▸ **The request**: Pictures in the data should be dropped; transcribe exactly the lines from the one that has "Along which axis" through the one that has "What shape and color is the object in front?".

▸ **Given records**:
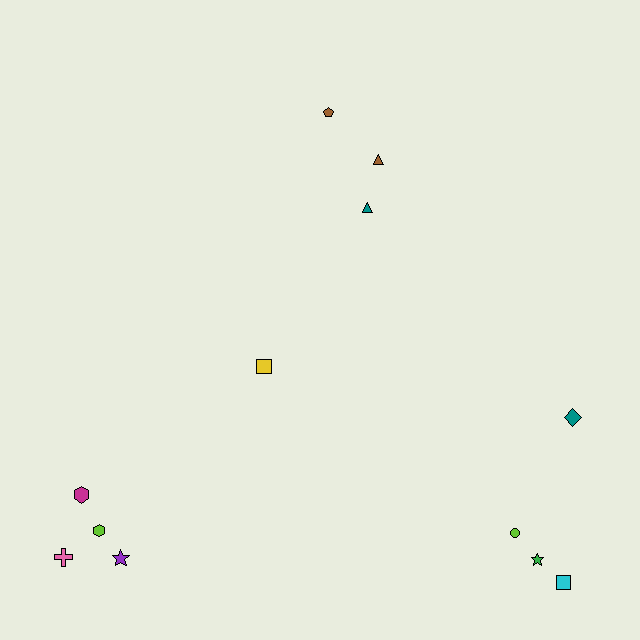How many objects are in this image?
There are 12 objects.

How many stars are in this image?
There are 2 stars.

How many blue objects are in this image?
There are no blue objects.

==

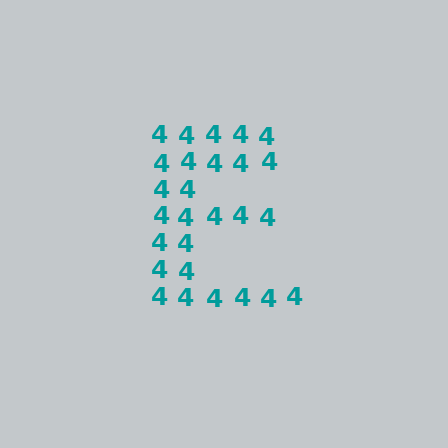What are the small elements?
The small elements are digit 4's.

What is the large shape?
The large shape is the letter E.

--

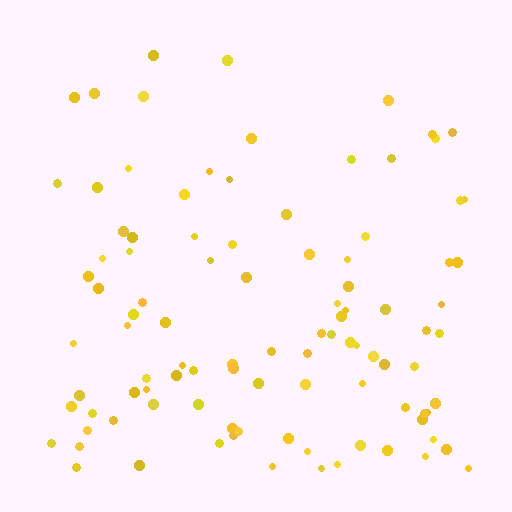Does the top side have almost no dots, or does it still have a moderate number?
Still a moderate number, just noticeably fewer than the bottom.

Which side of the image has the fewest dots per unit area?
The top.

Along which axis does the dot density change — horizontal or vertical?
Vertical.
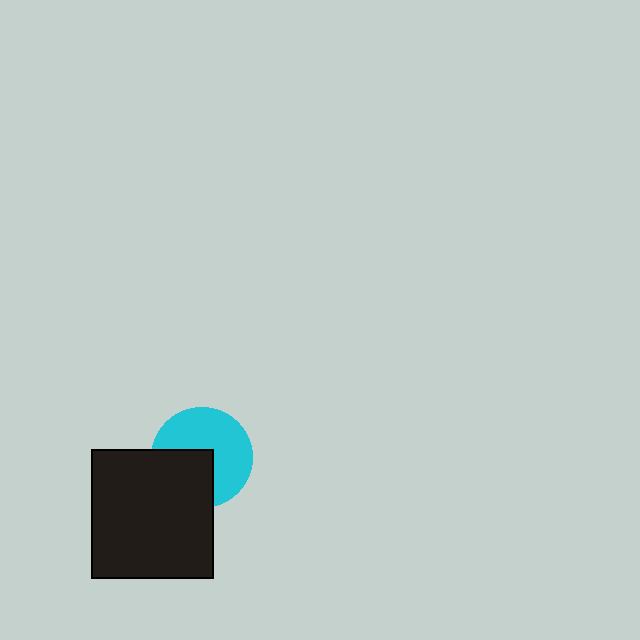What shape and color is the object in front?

▸ **Answer to this task**:
Along which axis does the dot density change — horizontal or vertical?
Vertical.
What shape and color is the object in front?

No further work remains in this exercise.